Task objective
Every entry must be repeated exactly. Exclude all pictures.

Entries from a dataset
>>>>

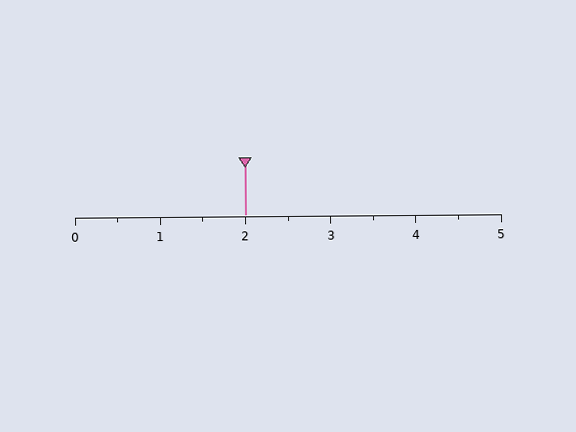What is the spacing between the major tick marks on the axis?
The major ticks are spaced 1 apart.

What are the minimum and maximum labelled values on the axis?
The axis runs from 0 to 5.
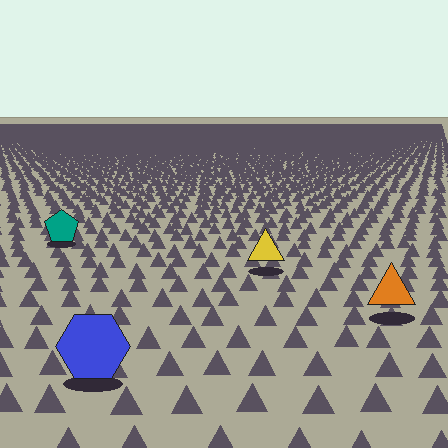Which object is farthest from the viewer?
The teal pentagon is farthest from the viewer. It appears smaller and the ground texture around it is denser.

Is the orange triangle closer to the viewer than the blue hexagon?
No. The blue hexagon is closer — you can tell from the texture gradient: the ground texture is coarser near it.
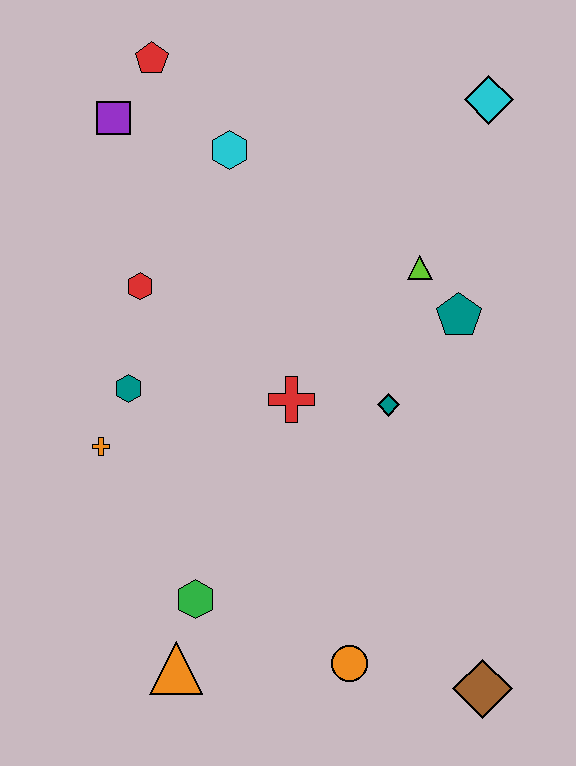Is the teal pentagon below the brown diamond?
No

<<<<

The output
What is the spacing between the major tick marks on the axis?
The major ticks are spaced 1 apart.

What are the minimum and maximum labelled values on the axis?
The axis runs from 0 to 5.
Which object is farthest from the viewer?
The teal pentagon is farthest from the viewer. It appears smaller and the ground texture around it is denser.

Is the orange triangle closer to the viewer than the blue hexagon?
No. The blue hexagon is closer — you can tell from the texture gradient: the ground texture is coarser near it.
Is the teal pentagon below the brown diamond?
No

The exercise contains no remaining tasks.